What the task asks ▸
Could you copy, word for word, only the lines from the one containing "Approximately what fraction of the way" through the last line of the records below, both included?

Supplied entries ▸
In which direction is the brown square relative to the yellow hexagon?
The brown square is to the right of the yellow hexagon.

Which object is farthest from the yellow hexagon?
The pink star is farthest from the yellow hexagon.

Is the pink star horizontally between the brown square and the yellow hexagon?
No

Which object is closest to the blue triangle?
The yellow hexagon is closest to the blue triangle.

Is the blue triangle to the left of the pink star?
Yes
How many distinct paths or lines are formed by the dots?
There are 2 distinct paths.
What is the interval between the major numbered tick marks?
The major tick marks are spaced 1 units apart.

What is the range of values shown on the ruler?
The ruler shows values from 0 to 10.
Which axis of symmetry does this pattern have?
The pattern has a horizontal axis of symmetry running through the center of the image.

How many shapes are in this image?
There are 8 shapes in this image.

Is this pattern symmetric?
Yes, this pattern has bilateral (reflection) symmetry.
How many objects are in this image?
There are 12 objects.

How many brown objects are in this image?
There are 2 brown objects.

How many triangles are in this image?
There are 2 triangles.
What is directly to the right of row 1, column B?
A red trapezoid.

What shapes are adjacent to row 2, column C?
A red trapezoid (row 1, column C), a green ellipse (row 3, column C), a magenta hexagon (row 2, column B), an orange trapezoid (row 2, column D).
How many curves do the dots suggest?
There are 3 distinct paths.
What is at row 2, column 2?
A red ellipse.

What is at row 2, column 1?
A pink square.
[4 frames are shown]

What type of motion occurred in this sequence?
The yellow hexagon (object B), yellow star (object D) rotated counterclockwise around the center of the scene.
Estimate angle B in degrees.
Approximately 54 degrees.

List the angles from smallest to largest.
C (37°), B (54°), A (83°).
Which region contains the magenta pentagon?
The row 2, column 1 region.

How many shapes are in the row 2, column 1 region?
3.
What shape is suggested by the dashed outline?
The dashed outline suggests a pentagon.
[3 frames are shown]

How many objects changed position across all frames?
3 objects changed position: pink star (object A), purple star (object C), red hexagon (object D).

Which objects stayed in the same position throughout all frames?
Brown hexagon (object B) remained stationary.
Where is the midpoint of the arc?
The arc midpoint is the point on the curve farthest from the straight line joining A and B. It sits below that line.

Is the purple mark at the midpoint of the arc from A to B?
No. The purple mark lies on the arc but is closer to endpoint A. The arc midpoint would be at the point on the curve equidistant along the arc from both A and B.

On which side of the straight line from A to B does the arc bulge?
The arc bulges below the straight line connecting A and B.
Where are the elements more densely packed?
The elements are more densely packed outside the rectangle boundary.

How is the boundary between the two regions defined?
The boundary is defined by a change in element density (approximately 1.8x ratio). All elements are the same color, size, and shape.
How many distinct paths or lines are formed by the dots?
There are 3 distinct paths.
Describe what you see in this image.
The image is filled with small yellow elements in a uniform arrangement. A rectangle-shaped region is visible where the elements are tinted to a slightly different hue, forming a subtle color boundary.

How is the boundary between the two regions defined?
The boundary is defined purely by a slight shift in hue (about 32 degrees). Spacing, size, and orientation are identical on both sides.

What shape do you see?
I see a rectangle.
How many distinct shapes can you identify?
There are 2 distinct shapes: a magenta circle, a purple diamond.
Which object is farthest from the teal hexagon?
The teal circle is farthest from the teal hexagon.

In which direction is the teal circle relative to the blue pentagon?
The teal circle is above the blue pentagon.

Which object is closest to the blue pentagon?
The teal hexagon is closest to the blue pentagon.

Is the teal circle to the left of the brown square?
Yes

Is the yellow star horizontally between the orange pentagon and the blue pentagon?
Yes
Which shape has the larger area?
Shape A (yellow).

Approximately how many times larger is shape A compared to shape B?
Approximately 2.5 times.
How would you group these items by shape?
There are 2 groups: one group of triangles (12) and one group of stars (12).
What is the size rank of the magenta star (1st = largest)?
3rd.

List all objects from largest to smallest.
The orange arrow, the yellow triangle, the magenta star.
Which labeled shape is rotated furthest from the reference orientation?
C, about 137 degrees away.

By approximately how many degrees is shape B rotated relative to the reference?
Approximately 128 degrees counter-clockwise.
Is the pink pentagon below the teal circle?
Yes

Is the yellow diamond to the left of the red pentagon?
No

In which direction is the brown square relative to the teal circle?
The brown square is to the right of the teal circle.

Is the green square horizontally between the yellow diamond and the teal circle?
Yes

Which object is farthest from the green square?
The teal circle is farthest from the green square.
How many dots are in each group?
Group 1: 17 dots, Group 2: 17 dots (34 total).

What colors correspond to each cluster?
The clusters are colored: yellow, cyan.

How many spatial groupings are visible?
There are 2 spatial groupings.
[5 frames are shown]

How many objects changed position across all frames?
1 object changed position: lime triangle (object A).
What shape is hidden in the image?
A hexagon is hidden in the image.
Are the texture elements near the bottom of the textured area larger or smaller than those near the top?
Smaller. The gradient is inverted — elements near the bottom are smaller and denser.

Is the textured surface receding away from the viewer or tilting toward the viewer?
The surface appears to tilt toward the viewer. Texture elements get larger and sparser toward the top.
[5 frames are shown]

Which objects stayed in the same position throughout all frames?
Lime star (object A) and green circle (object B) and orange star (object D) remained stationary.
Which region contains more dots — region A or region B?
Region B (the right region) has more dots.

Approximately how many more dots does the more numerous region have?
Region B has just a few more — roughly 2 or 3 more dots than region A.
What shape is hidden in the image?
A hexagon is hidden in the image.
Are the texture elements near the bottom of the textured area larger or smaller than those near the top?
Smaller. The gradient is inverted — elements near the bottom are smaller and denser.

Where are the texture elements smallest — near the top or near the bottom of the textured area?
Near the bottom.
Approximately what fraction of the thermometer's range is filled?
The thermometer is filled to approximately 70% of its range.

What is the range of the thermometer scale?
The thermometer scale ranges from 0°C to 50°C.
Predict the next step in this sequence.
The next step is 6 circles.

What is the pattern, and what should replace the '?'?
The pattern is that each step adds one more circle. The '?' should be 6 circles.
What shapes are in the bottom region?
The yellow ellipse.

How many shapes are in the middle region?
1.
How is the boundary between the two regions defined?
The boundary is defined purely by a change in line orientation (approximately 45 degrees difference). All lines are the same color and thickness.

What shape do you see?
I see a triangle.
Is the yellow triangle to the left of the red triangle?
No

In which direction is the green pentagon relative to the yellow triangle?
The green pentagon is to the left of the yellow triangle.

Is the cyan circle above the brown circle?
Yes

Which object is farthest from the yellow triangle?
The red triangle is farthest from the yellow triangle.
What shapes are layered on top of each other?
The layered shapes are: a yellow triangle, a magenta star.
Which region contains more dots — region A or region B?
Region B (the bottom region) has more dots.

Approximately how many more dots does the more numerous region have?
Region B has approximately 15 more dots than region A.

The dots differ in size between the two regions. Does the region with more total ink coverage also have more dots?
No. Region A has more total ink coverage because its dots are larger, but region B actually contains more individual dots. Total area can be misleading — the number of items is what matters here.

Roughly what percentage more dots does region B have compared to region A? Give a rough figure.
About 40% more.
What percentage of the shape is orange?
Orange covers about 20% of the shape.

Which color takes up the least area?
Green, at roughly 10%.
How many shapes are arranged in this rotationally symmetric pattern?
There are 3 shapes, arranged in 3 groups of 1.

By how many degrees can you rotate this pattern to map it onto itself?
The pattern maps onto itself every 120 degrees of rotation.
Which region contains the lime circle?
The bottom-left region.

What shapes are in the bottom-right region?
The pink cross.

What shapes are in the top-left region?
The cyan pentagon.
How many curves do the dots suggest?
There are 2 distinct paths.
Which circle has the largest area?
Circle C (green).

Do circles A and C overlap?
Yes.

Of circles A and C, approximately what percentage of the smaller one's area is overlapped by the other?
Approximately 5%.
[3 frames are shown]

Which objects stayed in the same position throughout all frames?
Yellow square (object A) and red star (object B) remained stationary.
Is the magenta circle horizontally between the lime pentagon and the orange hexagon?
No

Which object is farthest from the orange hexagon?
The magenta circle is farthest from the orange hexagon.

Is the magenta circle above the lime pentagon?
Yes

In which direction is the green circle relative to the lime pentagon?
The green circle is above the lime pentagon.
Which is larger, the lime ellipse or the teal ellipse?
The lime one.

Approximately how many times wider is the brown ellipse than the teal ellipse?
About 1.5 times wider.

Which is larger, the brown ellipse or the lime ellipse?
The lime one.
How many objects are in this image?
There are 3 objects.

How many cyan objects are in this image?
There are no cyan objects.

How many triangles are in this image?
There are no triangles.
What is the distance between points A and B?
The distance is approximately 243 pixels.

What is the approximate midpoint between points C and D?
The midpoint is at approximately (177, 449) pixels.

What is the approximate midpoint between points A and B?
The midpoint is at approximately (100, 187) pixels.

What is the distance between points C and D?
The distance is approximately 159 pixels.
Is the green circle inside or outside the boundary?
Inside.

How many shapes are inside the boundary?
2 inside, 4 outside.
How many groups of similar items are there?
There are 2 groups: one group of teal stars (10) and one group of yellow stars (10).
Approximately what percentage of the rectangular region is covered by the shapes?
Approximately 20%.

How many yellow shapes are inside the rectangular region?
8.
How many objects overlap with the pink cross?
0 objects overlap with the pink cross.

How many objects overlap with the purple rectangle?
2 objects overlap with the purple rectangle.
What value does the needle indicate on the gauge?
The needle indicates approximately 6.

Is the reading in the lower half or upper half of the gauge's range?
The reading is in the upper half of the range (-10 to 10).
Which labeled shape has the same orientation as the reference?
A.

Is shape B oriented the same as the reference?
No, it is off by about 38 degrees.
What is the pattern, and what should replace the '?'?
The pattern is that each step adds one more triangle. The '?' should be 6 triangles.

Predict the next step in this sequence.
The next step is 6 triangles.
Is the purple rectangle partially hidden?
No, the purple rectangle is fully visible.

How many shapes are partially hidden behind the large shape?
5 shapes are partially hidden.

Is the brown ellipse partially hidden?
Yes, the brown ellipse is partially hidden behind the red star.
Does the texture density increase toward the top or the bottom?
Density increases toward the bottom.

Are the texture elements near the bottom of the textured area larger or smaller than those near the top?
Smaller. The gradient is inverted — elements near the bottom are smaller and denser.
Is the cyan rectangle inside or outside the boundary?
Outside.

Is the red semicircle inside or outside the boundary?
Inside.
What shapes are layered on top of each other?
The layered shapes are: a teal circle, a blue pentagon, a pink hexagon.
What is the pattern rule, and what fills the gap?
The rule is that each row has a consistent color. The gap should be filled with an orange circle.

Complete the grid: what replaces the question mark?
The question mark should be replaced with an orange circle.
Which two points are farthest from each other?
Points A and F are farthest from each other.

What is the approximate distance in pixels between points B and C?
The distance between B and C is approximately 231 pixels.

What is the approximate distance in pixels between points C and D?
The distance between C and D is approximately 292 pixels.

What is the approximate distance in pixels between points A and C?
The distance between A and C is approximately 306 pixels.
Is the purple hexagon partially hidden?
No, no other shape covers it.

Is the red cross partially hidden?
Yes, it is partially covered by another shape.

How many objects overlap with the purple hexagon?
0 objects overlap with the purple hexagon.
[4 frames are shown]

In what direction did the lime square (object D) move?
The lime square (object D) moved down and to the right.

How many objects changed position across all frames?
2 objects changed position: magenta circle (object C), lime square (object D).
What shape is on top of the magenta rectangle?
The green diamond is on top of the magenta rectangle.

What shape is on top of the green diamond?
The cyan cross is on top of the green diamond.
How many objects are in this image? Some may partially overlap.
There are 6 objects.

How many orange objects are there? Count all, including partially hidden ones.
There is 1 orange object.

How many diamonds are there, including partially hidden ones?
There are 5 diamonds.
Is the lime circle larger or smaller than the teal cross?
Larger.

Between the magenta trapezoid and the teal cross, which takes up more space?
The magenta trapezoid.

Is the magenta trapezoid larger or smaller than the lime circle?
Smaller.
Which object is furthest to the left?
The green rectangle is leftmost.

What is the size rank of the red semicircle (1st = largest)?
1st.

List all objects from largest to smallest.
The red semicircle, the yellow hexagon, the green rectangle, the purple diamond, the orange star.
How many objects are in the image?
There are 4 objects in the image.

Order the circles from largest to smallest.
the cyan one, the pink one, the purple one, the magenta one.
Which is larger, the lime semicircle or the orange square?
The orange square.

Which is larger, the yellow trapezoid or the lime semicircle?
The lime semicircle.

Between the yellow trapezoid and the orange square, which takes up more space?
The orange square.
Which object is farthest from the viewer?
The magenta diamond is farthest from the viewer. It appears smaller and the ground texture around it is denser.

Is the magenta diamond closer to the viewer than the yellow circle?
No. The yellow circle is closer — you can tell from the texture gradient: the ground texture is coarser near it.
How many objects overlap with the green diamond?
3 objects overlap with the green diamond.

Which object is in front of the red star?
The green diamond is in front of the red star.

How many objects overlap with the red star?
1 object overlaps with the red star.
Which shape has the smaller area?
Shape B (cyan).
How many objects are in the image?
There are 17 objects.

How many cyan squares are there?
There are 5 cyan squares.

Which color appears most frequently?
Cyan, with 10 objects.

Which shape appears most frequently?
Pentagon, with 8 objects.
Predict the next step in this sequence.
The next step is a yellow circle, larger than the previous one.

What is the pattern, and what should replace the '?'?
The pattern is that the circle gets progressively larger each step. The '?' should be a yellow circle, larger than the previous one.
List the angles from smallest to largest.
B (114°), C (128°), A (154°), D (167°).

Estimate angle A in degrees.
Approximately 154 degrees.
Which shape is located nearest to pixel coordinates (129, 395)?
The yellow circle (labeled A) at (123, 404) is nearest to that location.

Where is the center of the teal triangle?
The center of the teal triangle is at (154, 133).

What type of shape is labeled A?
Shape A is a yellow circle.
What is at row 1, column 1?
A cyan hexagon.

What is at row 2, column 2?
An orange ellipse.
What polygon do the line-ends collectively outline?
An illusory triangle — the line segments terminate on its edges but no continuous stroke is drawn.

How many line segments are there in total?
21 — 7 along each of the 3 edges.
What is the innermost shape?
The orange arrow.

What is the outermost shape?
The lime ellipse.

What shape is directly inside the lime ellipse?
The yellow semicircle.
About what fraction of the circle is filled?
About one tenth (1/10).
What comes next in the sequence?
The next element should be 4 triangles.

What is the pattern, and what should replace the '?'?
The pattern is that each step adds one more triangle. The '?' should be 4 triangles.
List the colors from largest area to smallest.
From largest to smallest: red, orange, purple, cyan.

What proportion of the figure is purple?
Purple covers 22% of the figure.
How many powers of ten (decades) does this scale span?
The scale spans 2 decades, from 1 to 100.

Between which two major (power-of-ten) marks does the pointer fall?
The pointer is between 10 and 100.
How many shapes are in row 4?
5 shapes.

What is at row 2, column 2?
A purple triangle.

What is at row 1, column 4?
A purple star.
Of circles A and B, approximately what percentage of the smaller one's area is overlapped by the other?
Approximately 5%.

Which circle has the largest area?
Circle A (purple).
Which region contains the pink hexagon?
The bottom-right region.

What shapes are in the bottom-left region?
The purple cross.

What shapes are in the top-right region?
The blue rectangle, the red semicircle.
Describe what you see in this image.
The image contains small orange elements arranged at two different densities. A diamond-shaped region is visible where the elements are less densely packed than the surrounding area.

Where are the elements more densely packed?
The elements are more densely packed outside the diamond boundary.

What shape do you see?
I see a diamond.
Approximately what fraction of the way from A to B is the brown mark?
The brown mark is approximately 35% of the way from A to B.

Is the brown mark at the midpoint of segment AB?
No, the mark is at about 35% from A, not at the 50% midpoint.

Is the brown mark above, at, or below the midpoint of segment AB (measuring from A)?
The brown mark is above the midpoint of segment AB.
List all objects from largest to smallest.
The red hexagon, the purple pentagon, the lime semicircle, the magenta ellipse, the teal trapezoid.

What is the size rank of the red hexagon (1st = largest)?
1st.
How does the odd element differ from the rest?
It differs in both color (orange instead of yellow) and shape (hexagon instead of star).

Result of this task ▸
Approximately what fraction of the way from A to B is the brown mark?
The brown mark is approximately 35% of the way from A to B.

Is the brown mark at the midpoint of segment AB?
No, the mark is at about 35% from A, not at the 50% midpoint.

Is the brown mark above, at, or below the midpoint of segment AB (measuring from A)?
The brown mark is above the midpoint of segment AB.
List all objects from largest to smallest.
The red hexagon, the purple pentagon, the lime semicircle, the magenta ellipse, the teal trapezoid.

What is the size rank of the red hexagon (1st = largest)?
1st.
How does the odd element differ from the rest?
It differs in both color (orange instead of yellow) and shape (hexagon instead of star).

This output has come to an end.